▸ **Given entries**
------------
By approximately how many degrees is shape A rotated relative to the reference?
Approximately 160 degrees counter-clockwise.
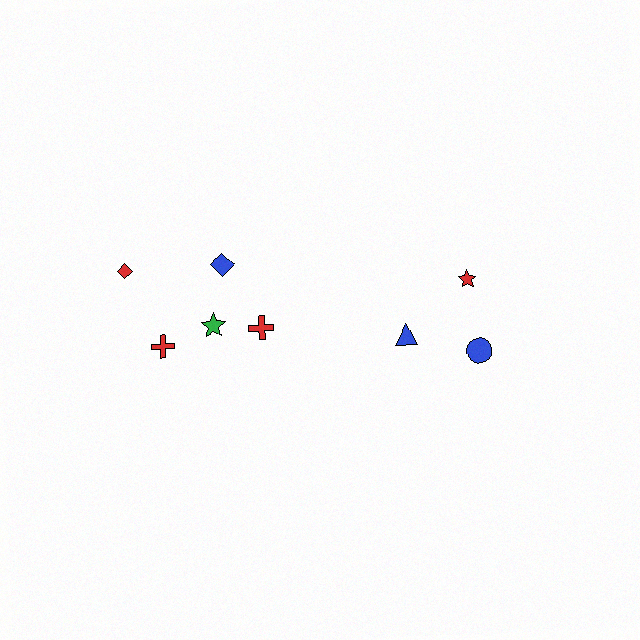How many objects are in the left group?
There are 5 objects.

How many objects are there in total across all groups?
There are 8 objects.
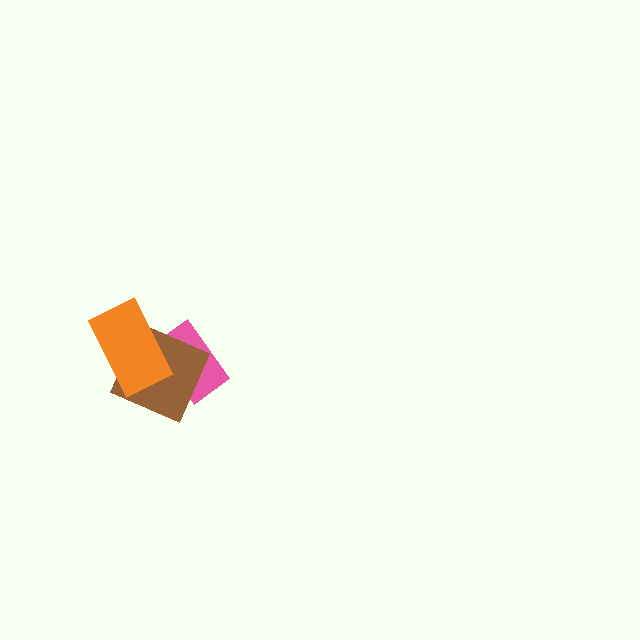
------------
▸ **What you need to do**
Write out each entry exactly as given, but skip the pictures.

▸ **Answer to the task**
By approximately how many degrees is shape A rotated relative to the reference?
Approximately 160 degrees counter-clockwise.
How many objects are in the left group?
There are 5 objects.

How many objects are there in total across all groups?
There are 8 objects.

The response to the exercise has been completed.